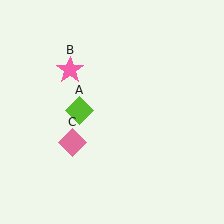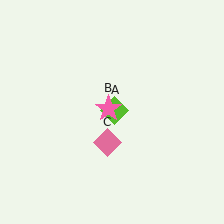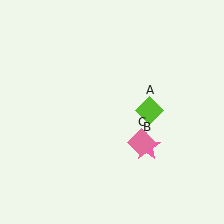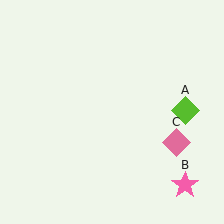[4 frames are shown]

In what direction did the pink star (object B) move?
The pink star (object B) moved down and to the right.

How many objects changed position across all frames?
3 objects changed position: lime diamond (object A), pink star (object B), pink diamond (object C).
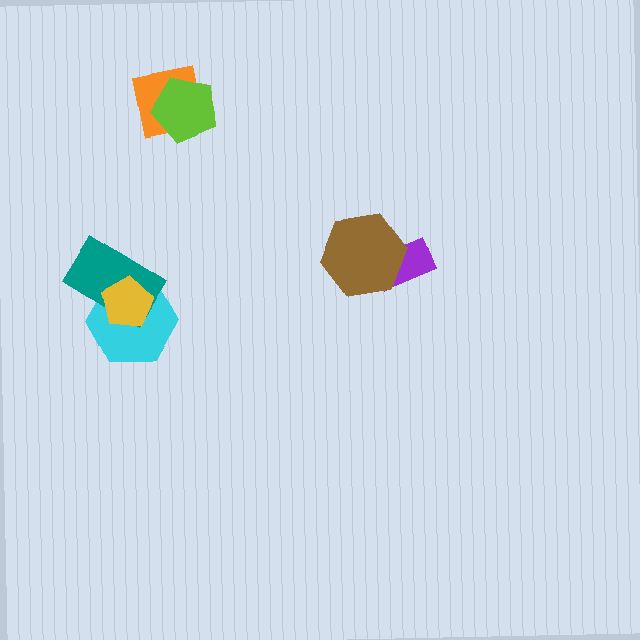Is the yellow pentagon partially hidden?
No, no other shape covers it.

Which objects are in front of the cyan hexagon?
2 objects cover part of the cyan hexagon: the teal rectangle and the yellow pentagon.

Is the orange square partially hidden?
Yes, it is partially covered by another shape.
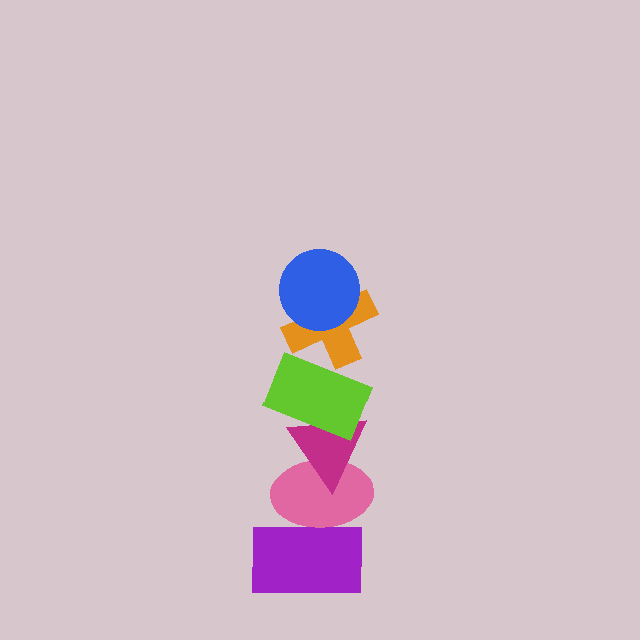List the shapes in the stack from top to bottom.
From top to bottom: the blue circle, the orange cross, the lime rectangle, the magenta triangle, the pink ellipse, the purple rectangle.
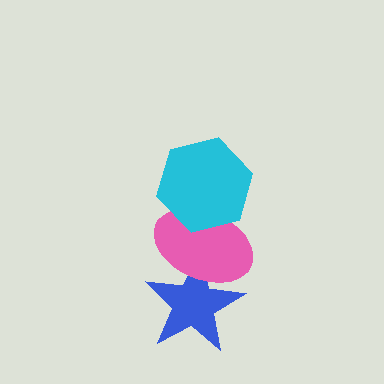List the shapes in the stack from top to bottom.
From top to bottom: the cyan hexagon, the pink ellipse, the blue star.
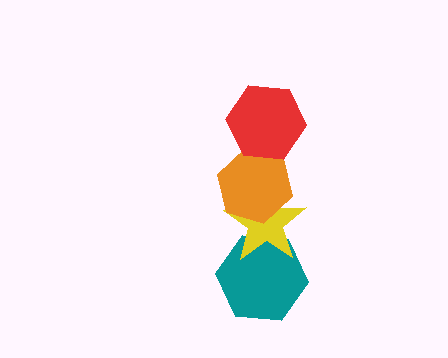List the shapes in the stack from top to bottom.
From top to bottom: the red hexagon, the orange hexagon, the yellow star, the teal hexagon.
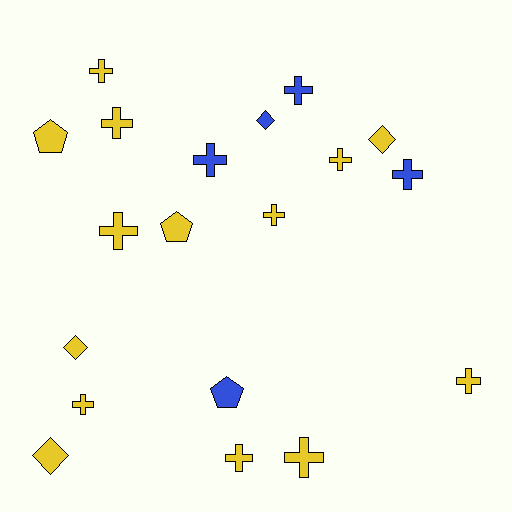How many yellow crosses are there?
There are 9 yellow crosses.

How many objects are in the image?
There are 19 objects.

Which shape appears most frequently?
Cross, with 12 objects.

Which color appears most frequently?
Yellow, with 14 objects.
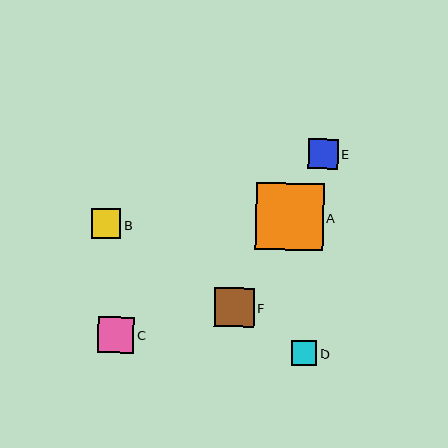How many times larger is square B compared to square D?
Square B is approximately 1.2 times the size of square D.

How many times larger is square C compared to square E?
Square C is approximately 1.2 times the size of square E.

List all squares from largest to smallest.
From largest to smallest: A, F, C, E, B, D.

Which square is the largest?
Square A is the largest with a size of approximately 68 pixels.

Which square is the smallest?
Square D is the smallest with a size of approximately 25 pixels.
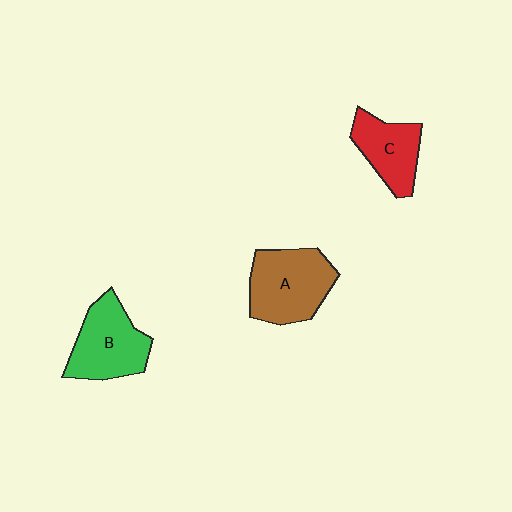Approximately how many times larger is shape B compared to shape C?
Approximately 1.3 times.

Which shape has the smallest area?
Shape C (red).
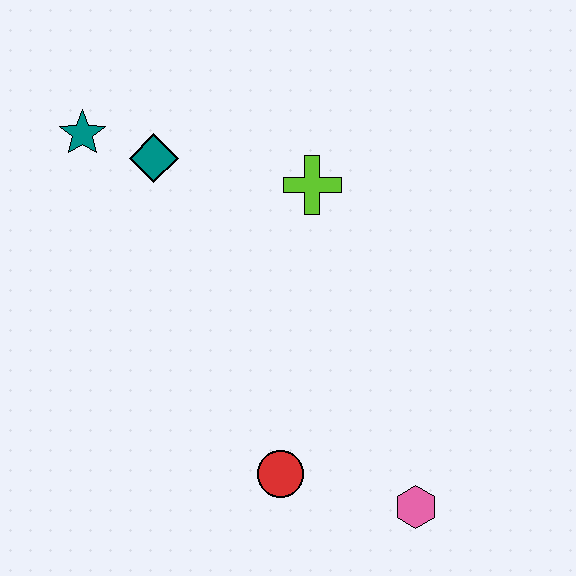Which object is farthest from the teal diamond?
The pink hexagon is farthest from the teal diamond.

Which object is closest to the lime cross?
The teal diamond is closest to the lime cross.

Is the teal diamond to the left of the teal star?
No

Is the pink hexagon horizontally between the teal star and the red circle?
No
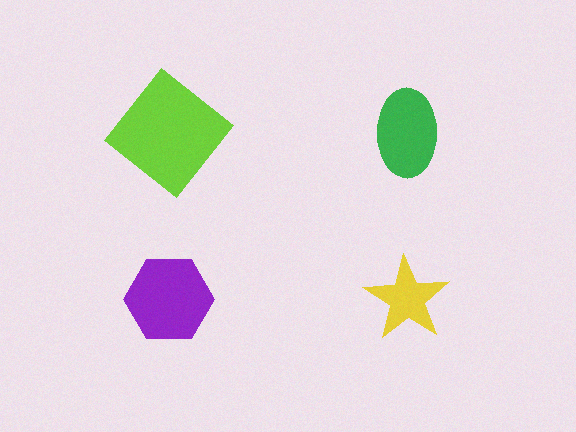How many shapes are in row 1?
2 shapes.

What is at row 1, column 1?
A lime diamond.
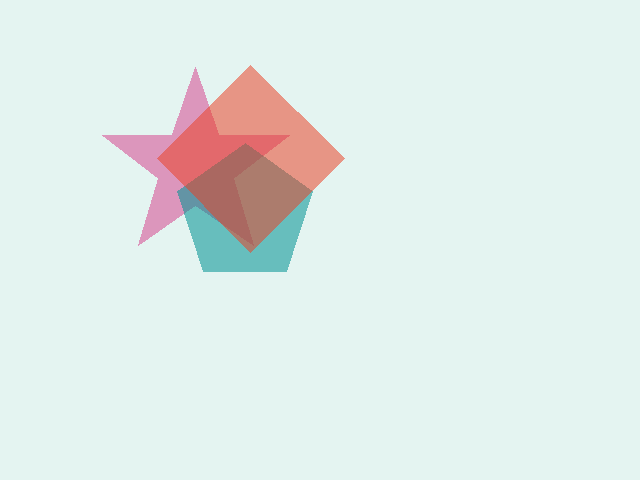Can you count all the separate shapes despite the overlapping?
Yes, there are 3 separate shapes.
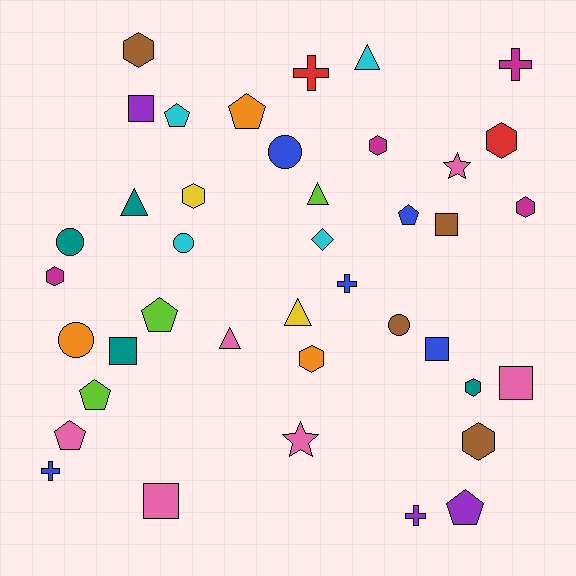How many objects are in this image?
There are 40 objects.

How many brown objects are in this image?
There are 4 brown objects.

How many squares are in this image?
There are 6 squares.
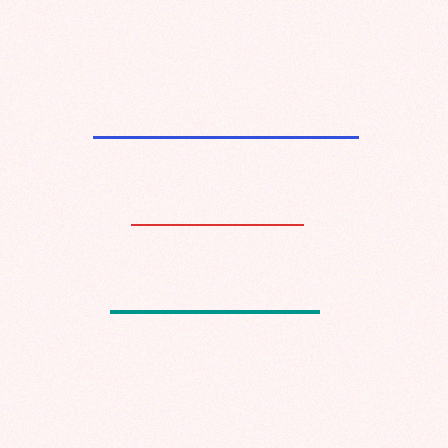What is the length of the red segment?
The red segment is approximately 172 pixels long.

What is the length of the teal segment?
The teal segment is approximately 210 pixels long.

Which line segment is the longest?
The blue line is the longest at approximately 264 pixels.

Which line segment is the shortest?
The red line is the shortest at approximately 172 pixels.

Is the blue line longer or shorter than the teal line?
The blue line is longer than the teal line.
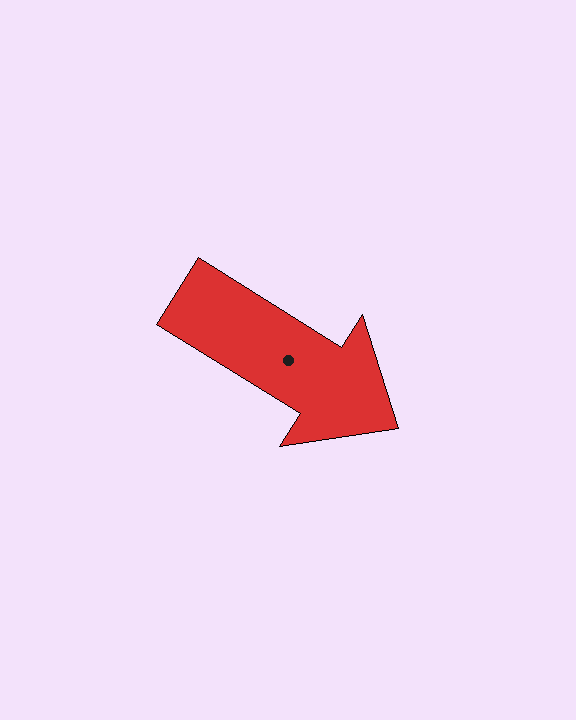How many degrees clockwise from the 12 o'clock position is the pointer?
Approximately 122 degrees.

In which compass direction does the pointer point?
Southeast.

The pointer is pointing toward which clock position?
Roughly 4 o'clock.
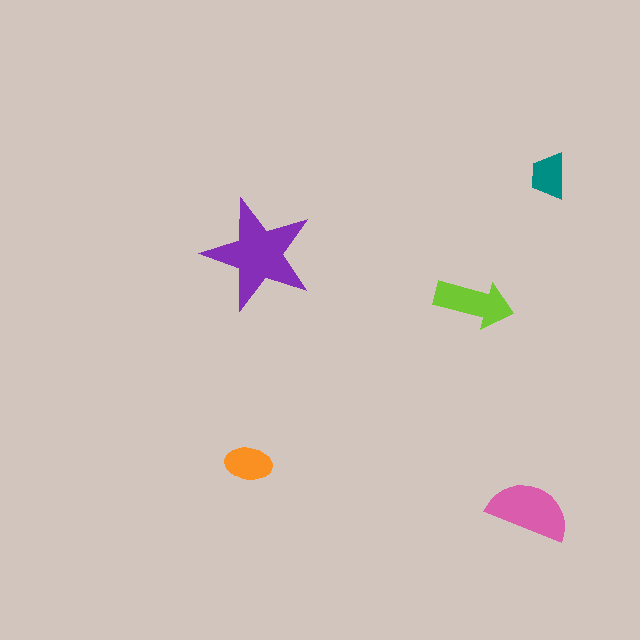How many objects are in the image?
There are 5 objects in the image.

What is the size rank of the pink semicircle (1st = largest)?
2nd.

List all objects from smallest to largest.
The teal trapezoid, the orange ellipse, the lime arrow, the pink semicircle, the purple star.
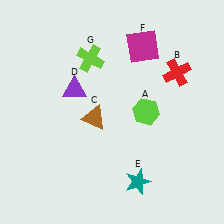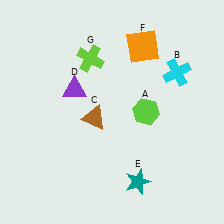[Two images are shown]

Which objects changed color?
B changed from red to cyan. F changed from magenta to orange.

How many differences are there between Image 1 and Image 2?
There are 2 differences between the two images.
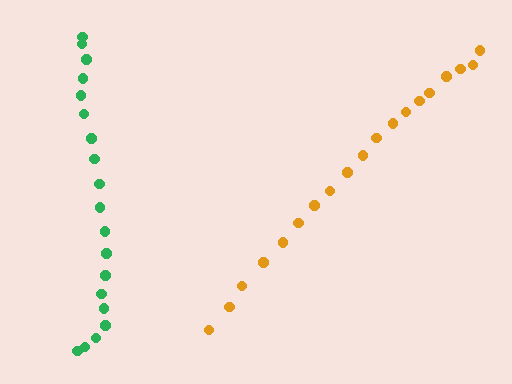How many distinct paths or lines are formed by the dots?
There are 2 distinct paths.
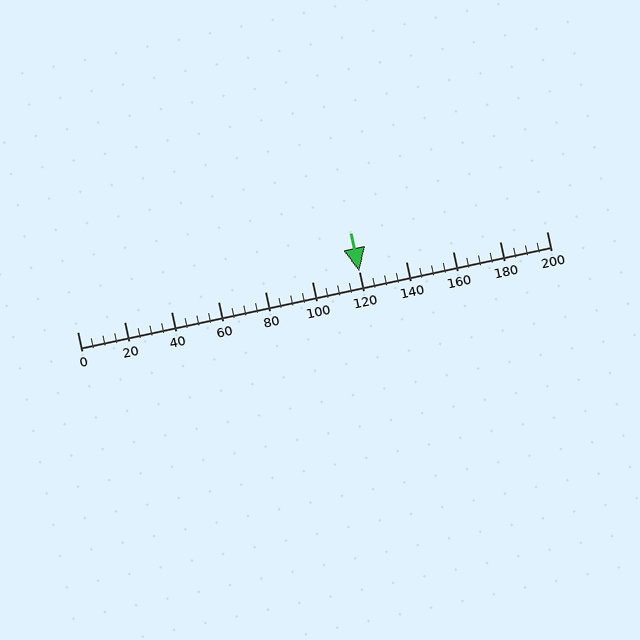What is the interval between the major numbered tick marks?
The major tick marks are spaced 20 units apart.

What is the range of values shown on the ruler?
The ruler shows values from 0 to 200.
────────────────────────────────────────
Make an exact copy of the whole listing, but don't bring over any pictures.

Result for this task ::
[4 frames are shown]

In what direction did the pink star (object B) move?
The pink star (object B) moved down and to the right.

How many objects changed position across all frames?
3 objects changed position: lime diamond (object A), pink star (object B), pink diamond (object C).
Is the yellow pentagon partially hidden?
No, no other shape covers it.

Which objects are in front of the cyan hexagon?
2 objects cover part of the cyan hexagon: the teal rectangle and the yellow pentagon.

Is the orange square partially hidden?
Yes, it is partially covered by another shape.
List the shapes in the stack from top to bottom.
From top to bottom: the blue circle, the orange cross, the lime rectangle, the magenta triangle, the pink ellipse, the purple rectangle.
List the shapes in the stack from top to bottom.
From top to bottom: the cyan hexagon, the pink ellipse, the blue star.
List the shapes in the stack from top to bottom.
From top to bottom: the red hexagon, the orange hexagon, the yellow star, the teal hexagon.
How many yellow crosses are there?
There are 9 yellow crosses.

How many objects are in the image?
There are 19 objects.

Which shape appears most frequently?
Cross, with 12 objects.

Which color appears most frequently?
Yellow, with 14 objects.
How many times larger is square B compared to square D?
Square B is approximately 1.2 times the size of square D.

How many times larger is square C compared to square E?
Square C is approximately 1.2 times the size of square E.

List all squares from largest to smallest.
From largest to smallest: A, F, C, E, B, D.

Which square is the largest?
Square A is the largest with a size of approximately 68 pixels.

Which square is the smallest?
Square D is the smallest with a size of approximately 25 pixels.
Approximately how many times larger is shape B compared to shape C?
Approximately 1.3 times.

Which shape has the smallest area?
Shape C (red).
Which object is farthest from the teal diamond?
The pink hexagon is farthest from the teal diamond.

Which object is closest to the lime cross?
The teal diamond is closest to the lime cross.

Is the teal diamond to the left of the teal star?
No

Is the pink hexagon horizontally between the teal star and the red circle?
No
How many shapes are in row 1?
2 shapes.

What is at row 1, column 1?
A lime diamond.
Can you count all the separate shapes despite the overlapping?
Yes, there are 3 separate shapes.
How many objects are in this image?
There are 40 objects.

How many brown objects are in this image?
There are 4 brown objects.

How many squares are in this image?
There are 6 squares.
What is the length of the red segment?
The red segment is approximately 172 pixels long.

What is the length of the teal segment?
The teal segment is approximately 210 pixels long.

Which line segment is the longest?
The blue line is the longest at approximately 264 pixels.

Which line segment is the shortest?
The red line is the shortest at approximately 172 pixels.

Is the blue line longer or shorter than the teal line?
The blue line is longer than the teal line.
How many degrees clockwise from the 12 o'clock position is the pointer?
Approximately 122 degrees.

In which compass direction does the pointer point?
Southeast.

The pointer is pointing toward which clock position?
Roughly 4 o'clock.
How many objects are in the image?
There are 5 objects in the image.

What is the size rank of the pink semicircle (1st = largest)?
2nd.

List all objects from smallest to largest.
The teal trapezoid, the orange ellipse, the lime arrow, the pink semicircle, the purple star.
[Two images are shown]

Which objects changed color?
B changed from red to cyan. F changed from magenta to orange.

How many differences are there between Image 1 and Image 2?
There are 2 differences between the two images.
How many distinct paths or lines are formed by the dots?
There are 2 distinct paths.
What is the interval between the major numbered tick marks?
The major tick marks are spaced 20 units apart.

What is the range of values shown on the ruler?
The ruler shows values from 0 to 200.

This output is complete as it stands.